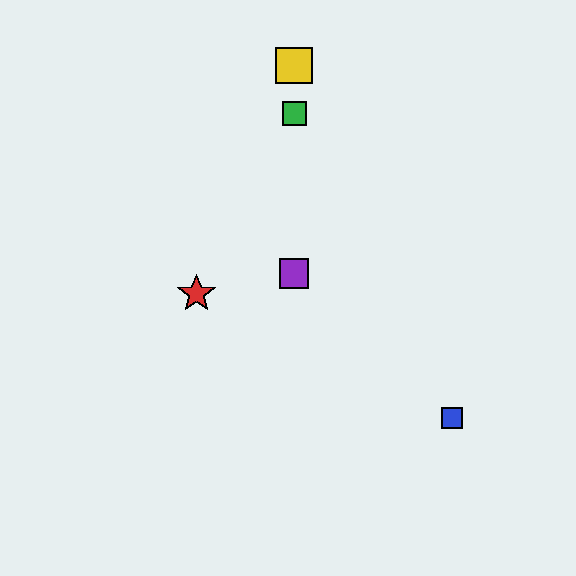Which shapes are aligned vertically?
The green square, the yellow square, the purple square are aligned vertically.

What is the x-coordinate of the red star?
The red star is at x≈196.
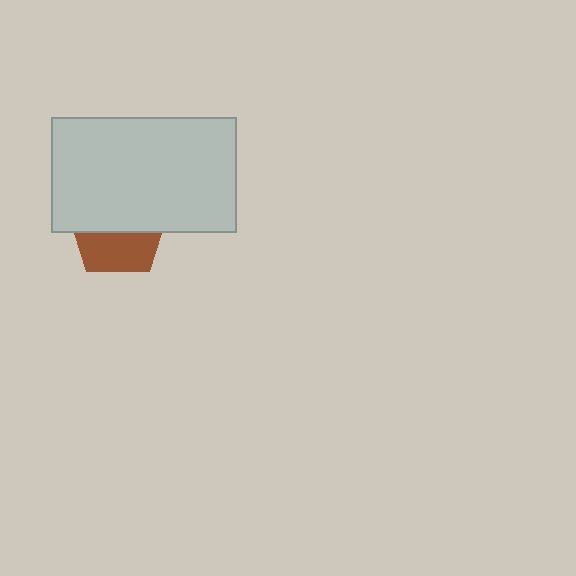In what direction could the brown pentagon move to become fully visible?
The brown pentagon could move down. That would shift it out from behind the light gray rectangle entirely.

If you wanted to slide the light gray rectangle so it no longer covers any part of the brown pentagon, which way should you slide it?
Slide it up — that is the most direct way to separate the two shapes.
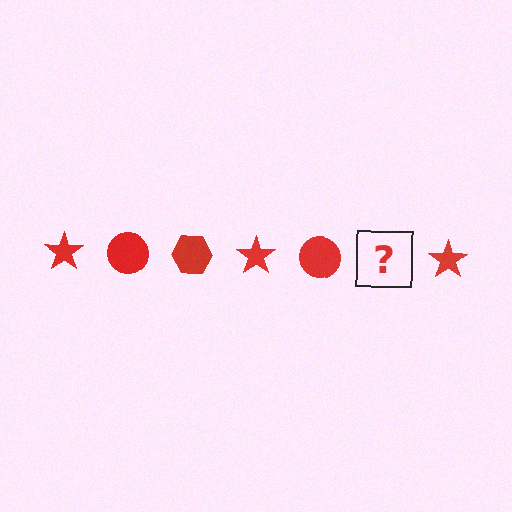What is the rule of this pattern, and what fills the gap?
The rule is that the pattern cycles through star, circle, hexagon shapes in red. The gap should be filled with a red hexagon.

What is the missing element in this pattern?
The missing element is a red hexagon.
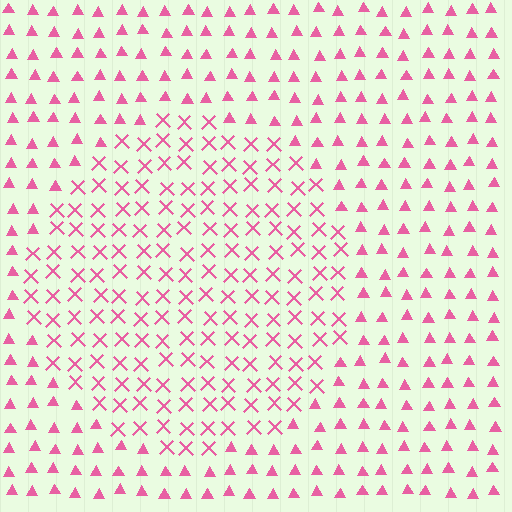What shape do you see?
I see a circle.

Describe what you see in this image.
The image is filled with small pink elements arranged in a uniform grid. A circle-shaped region contains X marks, while the surrounding area contains triangles. The boundary is defined purely by the change in element shape.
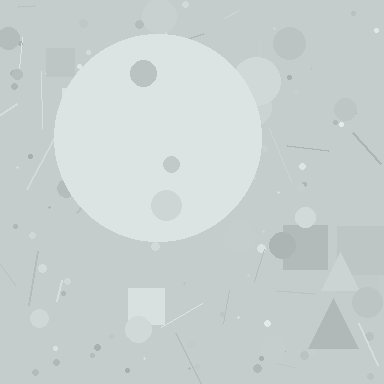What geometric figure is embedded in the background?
A circle is embedded in the background.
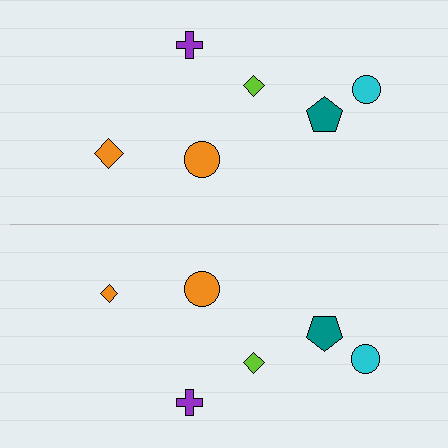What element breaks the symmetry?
The orange diamond on the bottom side has a different size than its mirror counterpart.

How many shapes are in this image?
There are 12 shapes in this image.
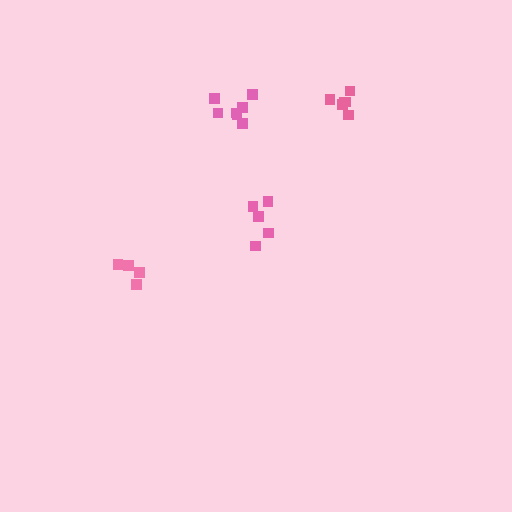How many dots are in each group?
Group 1: 5 dots, Group 2: 5 dots, Group 3: 7 dots, Group 4: 6 dots (23 total).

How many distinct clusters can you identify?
There are 4 distinct clusters.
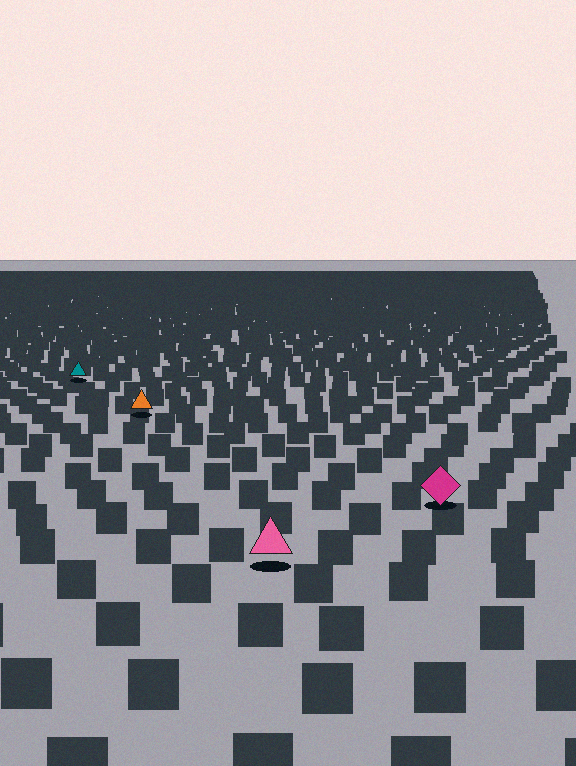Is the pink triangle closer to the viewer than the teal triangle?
Yes. The pink triangle is closer — you can tell from the texture gradient: the ground texture is coarser near it.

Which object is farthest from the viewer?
The teal triangle is farthest from the viewer. It appears smaller and the ground texture around it is denser.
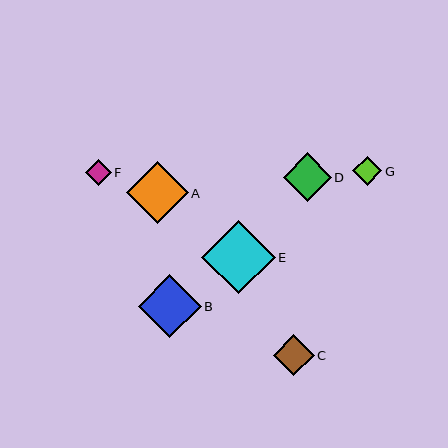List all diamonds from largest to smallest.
From largest to smallest: E, B, A, D, C, G, F.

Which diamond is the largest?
Diamond E is the largest with a size of approximately 73 pixels.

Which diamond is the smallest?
Diamond F is the smallest with a size of approximately 26 pixels.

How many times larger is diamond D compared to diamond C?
Diamond D is approximately 1.2 times the size of diamond C.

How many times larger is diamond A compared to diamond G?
Diamond A is approximately 2.2 times the size of diamond G.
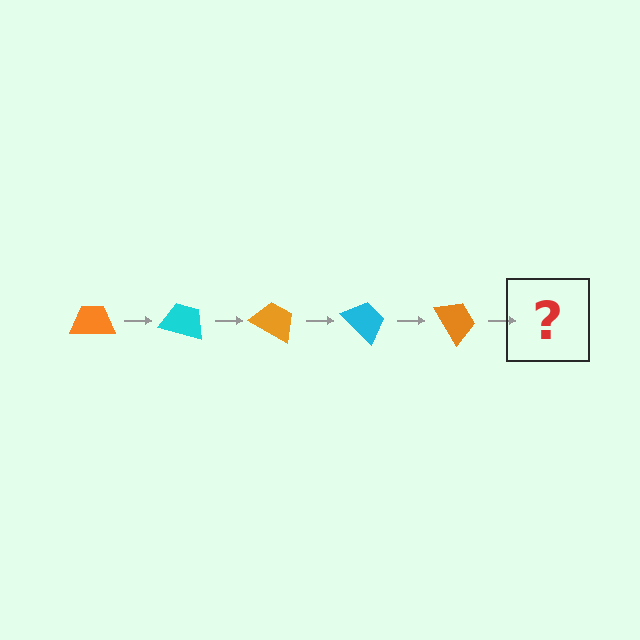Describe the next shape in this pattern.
It should be a cyan trapezoid, rotated 75 degrees clockwise from the start.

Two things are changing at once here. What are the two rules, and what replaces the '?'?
The two rules are that it rotates 15 degrees clockwise each step and the color cycles through orange and cyan. The '?' should be a cyan trapezoid, rotated 75 degrees clockwise from the start.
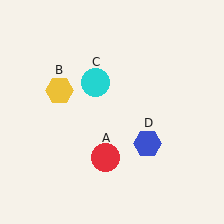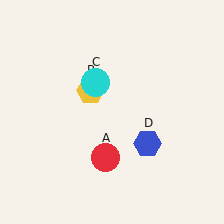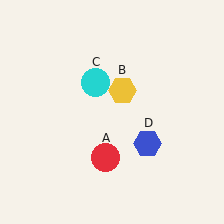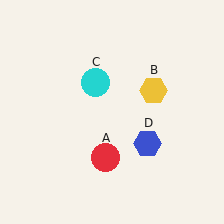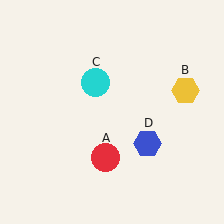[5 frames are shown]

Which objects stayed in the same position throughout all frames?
Red circle (object A) and cyan circle (object C) and blue hexagon (object D) remained stationary.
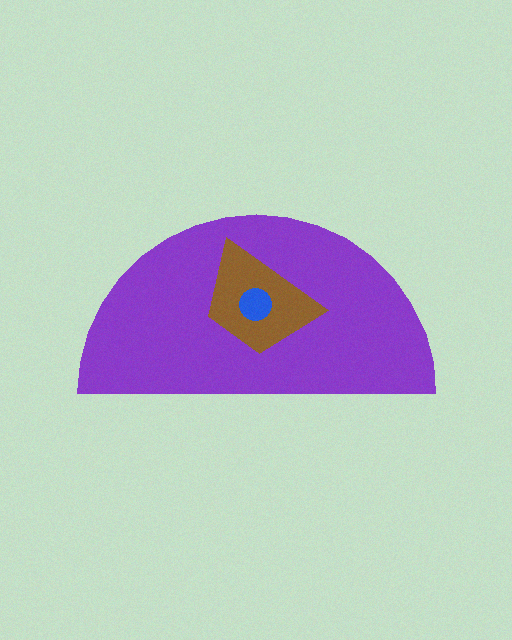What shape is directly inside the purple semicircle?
The brown trapezoid.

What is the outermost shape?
The purple semicircle.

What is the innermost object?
The blue circle.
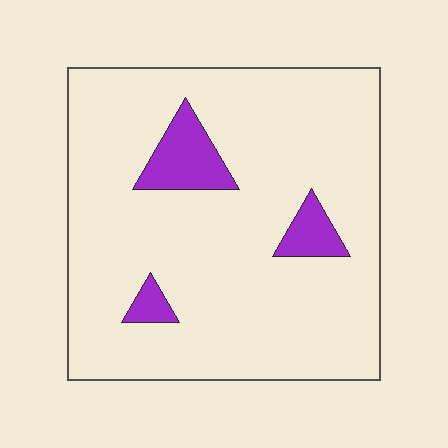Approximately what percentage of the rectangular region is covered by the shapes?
Approximately 10%.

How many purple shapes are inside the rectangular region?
3.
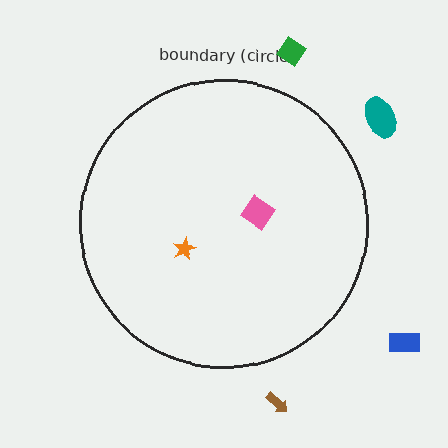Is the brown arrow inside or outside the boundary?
Outside.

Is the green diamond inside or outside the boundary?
Outside.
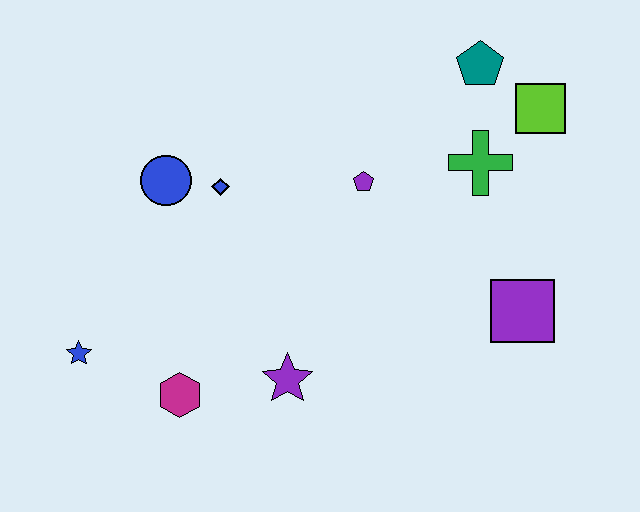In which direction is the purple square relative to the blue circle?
The purple square is to the right of the blue circle.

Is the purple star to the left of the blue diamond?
No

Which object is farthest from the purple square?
The blue star is farthest from the purple square.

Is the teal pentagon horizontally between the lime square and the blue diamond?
Yes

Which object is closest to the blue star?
The magenta hexagon is closest to the blue star.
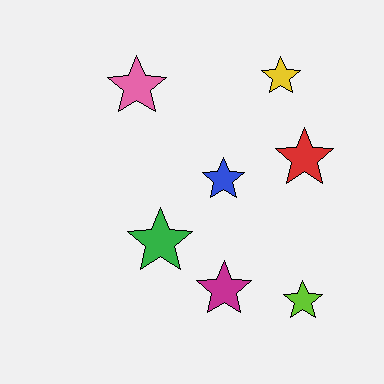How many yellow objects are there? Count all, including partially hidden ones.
There is 1 yellow object.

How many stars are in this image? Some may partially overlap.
There are 7 stars.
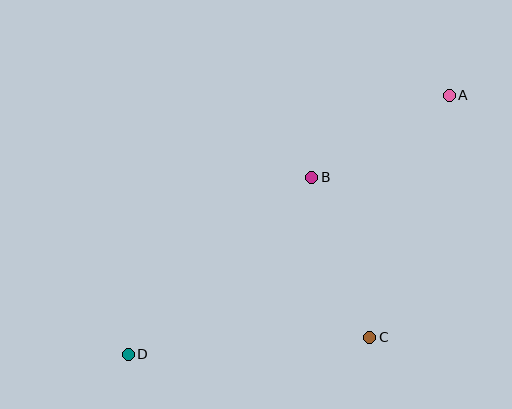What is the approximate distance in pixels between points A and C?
The distance between A and C is approximately 255 pixels.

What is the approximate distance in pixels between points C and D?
The distance between C and D is approximately 242 pixels.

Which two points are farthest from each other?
Points A and D are farthest from each other.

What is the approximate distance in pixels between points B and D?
The distance between B and D is approximately 255 pixels.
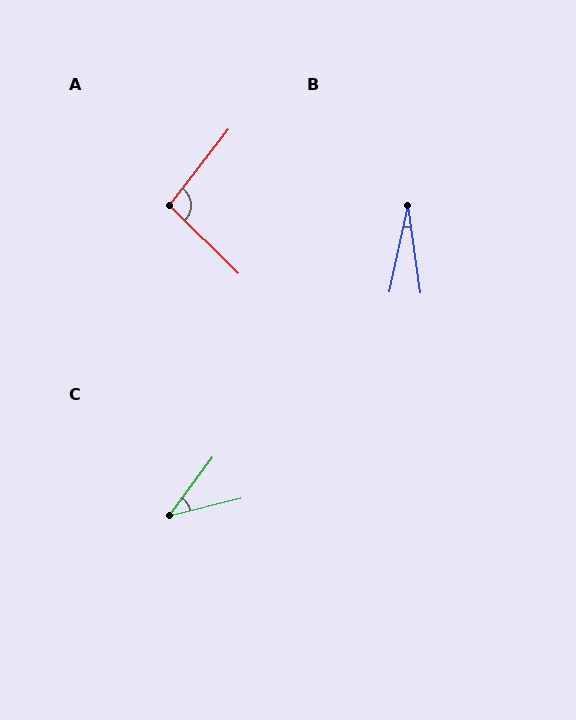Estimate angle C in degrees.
Approximately 40 degrees.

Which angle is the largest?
A, at approximately 97 degrees.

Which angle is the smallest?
B, at approximately 20 degrees.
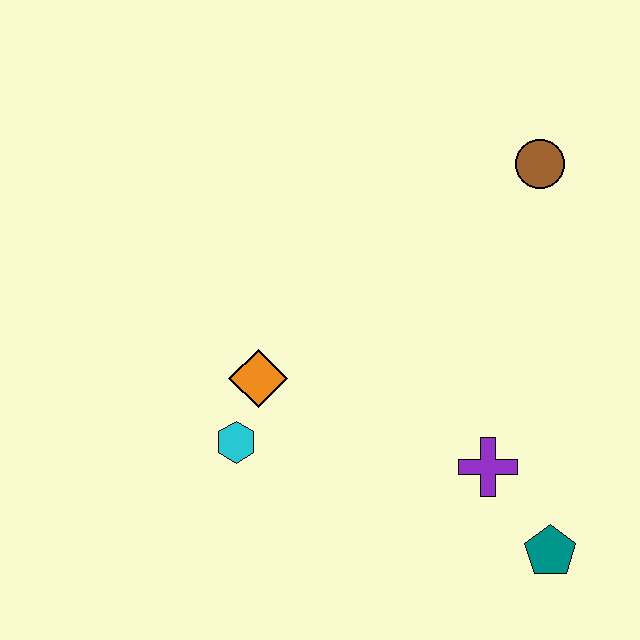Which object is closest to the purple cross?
The teal pentagon is closest to the purple cross.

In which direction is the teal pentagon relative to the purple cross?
The teal pentagon is below the purple cross.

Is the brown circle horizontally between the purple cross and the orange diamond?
No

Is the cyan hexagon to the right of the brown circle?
No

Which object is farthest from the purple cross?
The brown circle is farthest from the purple cross.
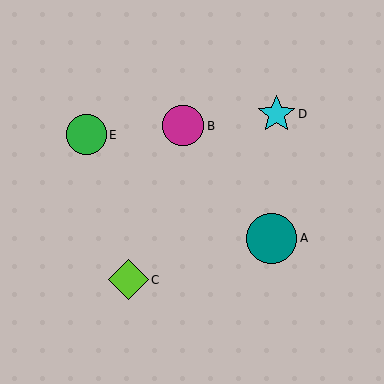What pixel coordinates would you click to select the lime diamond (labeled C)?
Click at (129, 280) to select the lime diamond C.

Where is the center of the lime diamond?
The center of the lime diamond is at (129, 280).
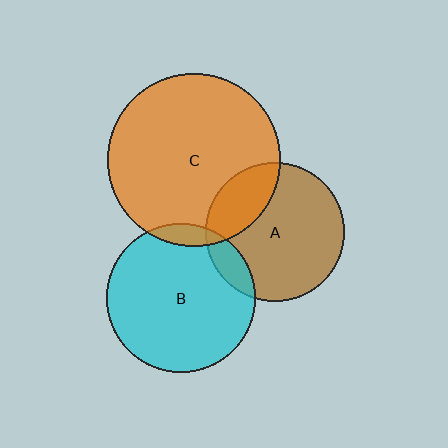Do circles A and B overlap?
Yes.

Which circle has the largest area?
Circle C (orange).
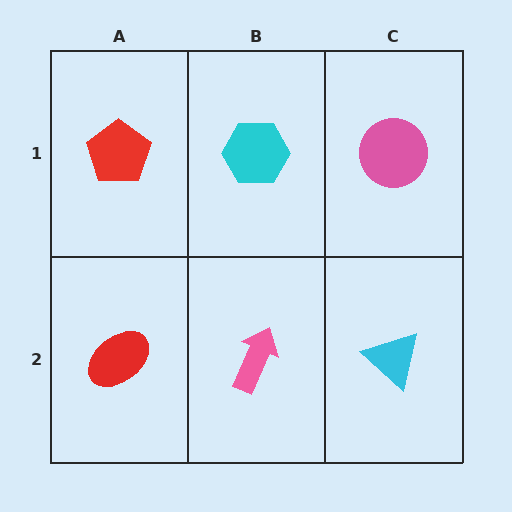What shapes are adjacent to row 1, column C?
A cyan triangle (row 2, column C), a cyan hexagon (row 1, column B).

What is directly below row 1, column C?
A cyan triangle.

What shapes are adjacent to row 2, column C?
A pink circle (row 1, column C), a pink arrow (row 2, column B).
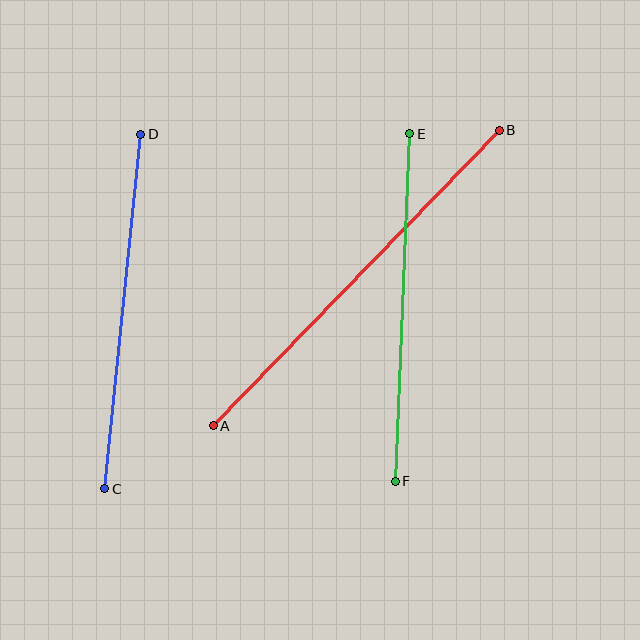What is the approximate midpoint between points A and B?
The midpoint is at approximately (356, 278) pixels.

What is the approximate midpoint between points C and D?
The midpoint is at approximately (123, 311) pixels.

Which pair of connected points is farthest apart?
Points A and B are farthest apart.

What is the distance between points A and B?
The distance is approximately 411 pixels.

####################

# Work to do
Set down the lines of the records above exactly, apart from the pictures.

# Response to this exercise
Which shapes are aligned vertically?
The green square, the yellow square, the purple square are aligned vertically.

What is the x-coordinate of the red star?
The red star is at x≈196.
In what direction could the brown pentagon move to become fully visible?
The brown pentagon could move down. That would shift it out from behind the light gray rectangle entirely.

If you wanted to slide the light gray rectangle so it no longer covers any part of the brown pentagon, which way should you slide it?
Slide it up — that is the most direct way to separate the two shapes.
What is the rule of this pattern, and what fills the gap?
The rule is that the pattern cycles through star, circle, hexagon shapes in red. The gap should be filled with a red hexagon.

What is the missing element in this pattern?
The missing element is a red hexagon.
What shape do you see?
I see a circle.

Describe what you see in this image.
The image is filled with small pink elements arranged in a uniform grid. A circle-shaped region contains X marks, while the surrounding area contains triangles. The boundary is defined purely by the change in element shape.
What geometric figure is embedded in the background?
A circle is embedded in the background.
What element breaks the symmetry?
The orange diamond on the bottom side has a different size than its mirror counterpart.

How many shapes are in this image?
There are 12 shapes in this image.
How many dots are in each group?
Group 1: 5 dots, Group 2: 5 dots, Group 3: 7 dots, Group 4: 6 dots (23 total).

How many distinct clusters can you identify?
There are 4 distinct clusters.
Is the pink triangle closer to the viewer than the teal triangle?
Yes. The pink triangle is closer — you can tell from the texture gradient: the ground texture is coarser near it.

Which object is farthest from the viewer?
The teal triangle is farthest from the viewer. It appears smaller and the ground texture around it is denser.
List all diamonds from largest to smallest.
From largest to smallest: E, B, A, D, C, G, F.

Which diamond is the largest?
Diamond E is the largest with a size of approximately 73 pixels.

Which diamond is the smallest?
Diamond F is the smallest with a size of approximately 26 pixels.

How many times larger is diamond D compared to diamond C?
Diamond D is approximately 1.2 times the size of diamond C.

How many times larger is diamond A compared to diamond G?
Diamond A is approximately 2.2 times the size of diamond G.
Describe the next shape in this pattern.
It should be a cyan trapezoid, rotated 75 degrees clockwise from the start.

Two things are changing at once here. What are the two rules, and what replaces the '?'?
The two rules are that it rotates 15 degrees clockwise each step and the color cycles through orange and cyan. The '?' should be a cyan trapezoid, rotated 75 degrees clockwise from the start.
[5 frames are shown]

Which objects stayed in the same position throughout all frames?
Red circle (object A) and cyan circle (object C) and blue hexagon (object D) remained stationary.
What shape is directly inside the purple semicircle?
The brown trapezoid.

What is the outermost shape?
The purple semicircle.

What is the innermost object?
The blue circle.
Approximately what percentage of the rectangular region is covered by the shapes?
Approximately 10%.

How many purple shapes are inside the rectangular region?
3.
Is the brown arrow inside or outside the boundary?
Outside.

Is the green diamond inside or outside the boundary?
Outside.
In which direction is the purple square relative to the blue circle?
The purple square is to the right of the blue circle.

Is the purple star to the left of the blue diamond?
No

Which object is farthest from the purple square?
The blue star is farthest from the purple square.

Is the teal pentagon horizontally between the lime square and the blue diamond?
Yes

Which object is closest to the blue star?
The magenta hexagon is closest to the blue star.
How many yellow objects are there? Count all, including partially hidden ones.
There is 1 yellow object.

How many stars are in this image? Some may partially overlap.
There are 7 stars.
What is the approximate distance in pixels between points A and C?
The distance between A and C is approximately 255 pixels.

What is the approximate distance in pixels between points C and D?
The distance between C and D is approximately 242 pixels.

Which two points are farthest from each other?
Points A and D are farthest from each other.

What is the approximate distance in pixels between points B and D?
The distance between B and D is approximately 255 pixels.
Estimate angle C in degrees.
Approximately 40 degrees.

Which angle is the largest?
A, at approximately 97 degrees.

Which angle is the smallest?
B, at approximately 20 degrees.
Which object is closest to the purple cross?
The teal pentagon is closest to the purple cross.

In which direction is the teal pentagon relative to the purple cross?
The teal pentagon is below the purple cross.

Is the brown circle horizontally between the purple cross and the orange diamond?
No

Is the cyan hexagon to the right of the brown circle?
No

Which object is farthest from the purple cross?
The brown circle is farthest from the purple cross.
What pixel coordinates would you click to select the lime diamond (labeled C)?
Click at (129, 280) to select the lime diamond C.

Where is the center of the lime diamond?
The center of the lime diamond is at (129, 280).
Do circles A and B overlap?
Yes.

Which circle has the largest area?
Circle C (orange).
What shapes are adjacent to row 1, column C?
A cyan triangle (row 2, column C), a cyan hexagon (row 1, column B).

What is directly below row 1, column C?
A cyan triangle.

What shapes are adjacent to row 2, column C?
A pink circle (row 1, column C), a pink arrow (row 2, column B).
What is the approximate midpoint between points A and B?
The midpoint is at approximately (356, 278) pixels.

What is the approximate midpoint between points C and D?
The midpoint is at approximately (123, 311) pixels.

Which pair of connected points is farthest apart?
Points A and B are farthest apart.

What is the distance between points A and B?
The distance is approximately 411 pixels.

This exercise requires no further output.